(Synthetic geometry question rows)
——————————
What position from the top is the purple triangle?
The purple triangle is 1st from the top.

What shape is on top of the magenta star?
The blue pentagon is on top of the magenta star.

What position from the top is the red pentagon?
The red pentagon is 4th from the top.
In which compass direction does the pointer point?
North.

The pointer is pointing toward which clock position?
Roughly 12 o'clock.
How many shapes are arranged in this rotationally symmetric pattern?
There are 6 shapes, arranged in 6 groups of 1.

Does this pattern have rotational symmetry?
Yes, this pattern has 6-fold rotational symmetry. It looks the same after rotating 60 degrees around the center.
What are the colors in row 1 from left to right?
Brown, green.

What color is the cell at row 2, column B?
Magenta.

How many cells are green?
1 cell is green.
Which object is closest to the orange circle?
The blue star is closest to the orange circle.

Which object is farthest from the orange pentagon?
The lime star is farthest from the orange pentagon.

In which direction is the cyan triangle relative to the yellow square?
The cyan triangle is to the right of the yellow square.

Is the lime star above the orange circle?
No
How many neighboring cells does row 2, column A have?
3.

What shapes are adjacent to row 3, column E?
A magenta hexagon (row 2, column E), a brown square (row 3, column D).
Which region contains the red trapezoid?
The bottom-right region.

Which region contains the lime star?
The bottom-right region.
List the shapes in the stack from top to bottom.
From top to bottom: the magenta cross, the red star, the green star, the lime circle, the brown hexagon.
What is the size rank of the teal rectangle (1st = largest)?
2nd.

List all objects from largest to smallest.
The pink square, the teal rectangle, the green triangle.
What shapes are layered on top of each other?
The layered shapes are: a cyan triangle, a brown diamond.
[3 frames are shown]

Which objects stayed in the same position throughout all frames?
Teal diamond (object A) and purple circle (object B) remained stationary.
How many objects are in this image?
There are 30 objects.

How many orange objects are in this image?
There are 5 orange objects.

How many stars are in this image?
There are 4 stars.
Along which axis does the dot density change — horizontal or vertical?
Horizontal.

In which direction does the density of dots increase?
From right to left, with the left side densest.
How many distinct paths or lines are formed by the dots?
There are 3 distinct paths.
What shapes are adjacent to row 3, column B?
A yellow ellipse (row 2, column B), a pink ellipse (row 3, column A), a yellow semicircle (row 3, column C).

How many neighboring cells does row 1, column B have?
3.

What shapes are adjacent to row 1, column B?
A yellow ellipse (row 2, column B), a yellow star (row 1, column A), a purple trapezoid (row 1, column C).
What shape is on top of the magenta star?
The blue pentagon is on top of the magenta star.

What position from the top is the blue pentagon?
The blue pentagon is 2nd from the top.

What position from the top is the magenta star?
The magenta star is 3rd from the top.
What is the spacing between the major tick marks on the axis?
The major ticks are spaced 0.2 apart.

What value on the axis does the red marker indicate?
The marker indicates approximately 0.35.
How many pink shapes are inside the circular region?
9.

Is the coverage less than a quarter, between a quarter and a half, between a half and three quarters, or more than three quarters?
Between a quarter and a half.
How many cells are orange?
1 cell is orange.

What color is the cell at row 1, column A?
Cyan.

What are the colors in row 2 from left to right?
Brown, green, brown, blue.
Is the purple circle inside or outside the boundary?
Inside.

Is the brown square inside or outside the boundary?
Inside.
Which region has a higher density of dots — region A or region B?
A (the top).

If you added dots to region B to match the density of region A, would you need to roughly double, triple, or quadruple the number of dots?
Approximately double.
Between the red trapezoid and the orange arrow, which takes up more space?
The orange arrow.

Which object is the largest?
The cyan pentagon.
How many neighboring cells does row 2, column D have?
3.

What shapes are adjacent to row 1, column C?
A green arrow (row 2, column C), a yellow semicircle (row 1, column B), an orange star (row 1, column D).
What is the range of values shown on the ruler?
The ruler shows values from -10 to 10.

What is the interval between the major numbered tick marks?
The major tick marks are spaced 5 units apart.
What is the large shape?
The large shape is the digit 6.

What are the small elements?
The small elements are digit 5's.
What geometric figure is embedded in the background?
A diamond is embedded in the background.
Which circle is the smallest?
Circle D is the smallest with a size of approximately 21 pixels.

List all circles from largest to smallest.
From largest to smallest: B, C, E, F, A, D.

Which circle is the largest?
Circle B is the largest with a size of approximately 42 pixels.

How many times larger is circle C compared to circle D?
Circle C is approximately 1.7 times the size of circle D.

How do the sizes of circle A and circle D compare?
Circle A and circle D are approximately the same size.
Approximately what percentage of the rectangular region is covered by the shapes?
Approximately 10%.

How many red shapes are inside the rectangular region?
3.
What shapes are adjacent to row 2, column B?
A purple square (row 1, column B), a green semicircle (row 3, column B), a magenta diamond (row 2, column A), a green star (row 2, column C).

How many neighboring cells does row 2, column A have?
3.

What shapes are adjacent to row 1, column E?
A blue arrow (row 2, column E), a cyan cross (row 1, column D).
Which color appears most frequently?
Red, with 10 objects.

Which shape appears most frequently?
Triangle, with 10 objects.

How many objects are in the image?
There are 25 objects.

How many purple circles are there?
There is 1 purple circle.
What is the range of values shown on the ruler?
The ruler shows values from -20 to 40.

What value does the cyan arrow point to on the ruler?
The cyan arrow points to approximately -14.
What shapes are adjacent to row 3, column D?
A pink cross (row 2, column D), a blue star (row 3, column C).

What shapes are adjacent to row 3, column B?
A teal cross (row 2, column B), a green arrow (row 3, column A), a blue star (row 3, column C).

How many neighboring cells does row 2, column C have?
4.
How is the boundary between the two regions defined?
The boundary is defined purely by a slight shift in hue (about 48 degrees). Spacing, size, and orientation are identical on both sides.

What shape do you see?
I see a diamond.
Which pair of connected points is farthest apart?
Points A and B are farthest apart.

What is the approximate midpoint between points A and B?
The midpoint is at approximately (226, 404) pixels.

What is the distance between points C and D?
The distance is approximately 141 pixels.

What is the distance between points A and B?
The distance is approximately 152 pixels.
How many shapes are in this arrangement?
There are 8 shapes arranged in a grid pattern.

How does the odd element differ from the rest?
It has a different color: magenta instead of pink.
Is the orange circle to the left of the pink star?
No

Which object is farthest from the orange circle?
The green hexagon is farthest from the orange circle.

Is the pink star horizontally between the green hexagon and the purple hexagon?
——————————
Copy out each record above exactly, leaving nothing out.

What position from the top is the purple triangle?
The purple triangle is 1st from the top.

What shape is on top of the magenta star?
The blue pentagon is on top of the magenta star.

What position from the top is the red pentagon?
The red pentagon is 4th from the top.
In which compass direction does the pointer point?
North.

The pointer is pointing toward which clock position?
Roughly 12 o'clock.
How many shapes are arranged in this rotationally symmetric pattern?
There are 6 shapes, arranged in 6 groups of 1.

Does this pattern have rotational symmetry?
Yes, this pattern has 6-fold rotational symmetry. It looks the same after rotating 60 degrees around the center.
What are the colors in row 1 from left to right?
Brown, green.

What color is the cell at row 2, column B?
Magenta.

How many cells are green?
1 cell is green.
Which object is closest to the orange circle?
The blue star is closest to the orange circle.

Which object is farthest from the orange pentagon?
The lime star is farthest from the orange pentagon.

In which direction is the cyan triangle relative to the yellow square?
The cyan triangle is to the right of the yellow square.

Is the lime star above the orange circle?
No
How many neighboring cells does row 2, column A have?
3.

What shapes are adjacent to row 3, column E?
A magenta hexagon (row 2, column E), a brown square (row 3, column D).
Which region contains the red trapezoid?
The bottom-right region.

Which region contains the lime star?
The bottom-right region.
List the shapes in the stack from top to bottom.
From top to bottom: the magenta cross, the red star, the green star, the lime circle, the brown hexagon.
What is the size rank of the teal rectangle (1st = largest)?
2nd.

List all objects from largest to smallest.
The pink square, the teal rectangle, the green triangle.
What shapes are layered on top of each other?
The layered shapes are: a cyan triangle, a brown diamond.
[3 frames are shown]

Which objects stayed in the same position throughout all frames?
Teal diamond (object A) and purple circle (object B) remained stationary.
How many objects are in this image?
There are 30 objects.

How many orange objects are in this image?
There are 5 orange objects.

How many stars are in this image?
There are 4 stars.
Along which axis does the dot density change — horizontal or vertical?
Horizontal.

In which direction does the density of dots increase?
From right to left, with the left side densest.
How many distinct paths or lines are formed by the dots?
There are 3 distinct paths.
What shapes are adjacent to row 3, column B?
A yellow ellipse (row 2, column B), a pink ellipse (row 3, column A), a yellow semicircle (row 3, column C).

How many neighboring cells does row 1, column B have?
3.

What shapes are adjacent to row 1, column B?
A yellow ellipse (row 2, column B), a yellow star (row 1, column A), a purple trapezoid (row 1, column C).
What shape is on top of the magenta star?
The blue pentagon is on top of the magenta star.

What position from the top is the blue pentagon?
The blue pentagon is 2nd from the top.

What position from the top is the magenta star?
The magenta star is 3rd from the top.
What is the spacing between the major tick marks on the axis?
The major ticks are spaced 0.2 apart.

What value on the axis does the red marker indicate?
The marker indicates approximately 0.35.
How many pink shapes are inside the circular region?
9.

Is the coverage less than a quarter, between a quarter and a half, between a half and three quarters, or more than three quarters?
Between a quarter and a half.
How many cells are orange?
1 cell is orange.

What color is the cell at row 1, column A?
Cyan.

What are the colors in row 2 from left to right?
Brown, green, brown, blue.
Is the purple circle inside or outside the boundary?
Inside.

Is the brown square inside or outside the boundary?
Inside.
Which region has a higher density of dots — region A or region B?
A (the top).

If you added dots to region B to match the density of region A, would you need to roughly double, triple, or quadruple the number of dots?
Approximately double.
Between the red trapezoid and the orange arrow, which takes up more space?
The orange arrow.

Which object is the largest?
The cyan pentagon.
How many neighboring cells does row 2, column D have?
3.

What shapes are adjacent to row 1, column C?
A green arrow (row 2, column C), a yellow semicircle (row 1, column B), an orange star (row 1, column D).
What is the range of values shown on the ruler?
The ruler shows values from -10 to 10.

What is the interval between the major numbered tick marks?
The major tick marks are spaced 5 units apart.
What is the large shape?
The large shape is the digit 6.

What are the small elements?
The small elements are digit 5's.
What geometric figure is embedded in the background?
A diamond is embedded in the background.
Which circle is the smallest?
Circle D is the smallest with a size of approximately 21 pixels.

List all circles from largest to smallest.
From largest to smallest: B, C, E, F, A, D.

Which circle is the largest?
Circle B is the largest with a size of approximately 42 pixels.

How many times larger is circle C compared to circle D?
Circle C is approximately 1.7 times the size of circle D.

How do the sizes of circle A and circle D compare?
Circle A and circle D are approximately the same size.
Approximately what percentage of the rectangular region is covered by the shapes?
Approximately 10%.

How many red shapes are inside the rectangular region?
3.
What shapes are adjacent to row 2, column B?
A purple square (row 1, column B), a green semicircle (row 3, column B), a magenta diamond (row 2, column A), a green star (row 2, column C).

How many neighboring cells does row 2, column A have?
3.

What shapes are adjacent to row 1, column E?
A blue arrow (row 2, column E), a cyan cross (row 1, column D).
Which color appears most frequently?
Red, with 10 objects.

Which shape appears most frequently?
Triangle, with 10 objects.

How many objects are in the image?
There are 25 objects.

How many purple circles are there?
There is 1 purple circle.
What is the range of values shown on the ruler?
The ruler shows values from -20 to 40.

What value does the cyan arrow point to on the ruler?
The cyan arrow points to approximately -14.
What shapes are adjacent to row 3, column D?
A pink cross (row 2, column D), a blue star (row 3, column C).

What shapes are adjacent to row 3, column B?
A teal cross (row 2, column B), a green arrow (row 3, column A), a blue star (row 3, column C).

How many neighboring cells does row 2, column C have?
4.
How is the boundary between the two regions defined?
The boundary is defined purely by a slight shift in hue (about 48 degrees). Spacing, size, and orientation are identical on both sides.

What shape do you see?
I see a diamond.
Which pair of connected points is farthest apart?
Points A and B are farthest apart.

What is the approximate midpoint between points A and B?
The midpoint is at approximately (226, 404) pixels.

What is the distance between points C and D?
The distance is approximately 141 pixels.

What is the distance between points A and B?
The distance is approximately 152 pixels.
How many shapes are in this arrangement?
There are 8 shapes arranged in a grid pattern.

How does the odd element differ from the rest?
It has a different color: magenta instead of pink.
Is the orange circle to the left of the pink star?
No

Which object is farthest from the orange circle?
The green hexagon is farthest from the orange circle.

Is the pink star horizontally between the green hexagon and the purple hexagon?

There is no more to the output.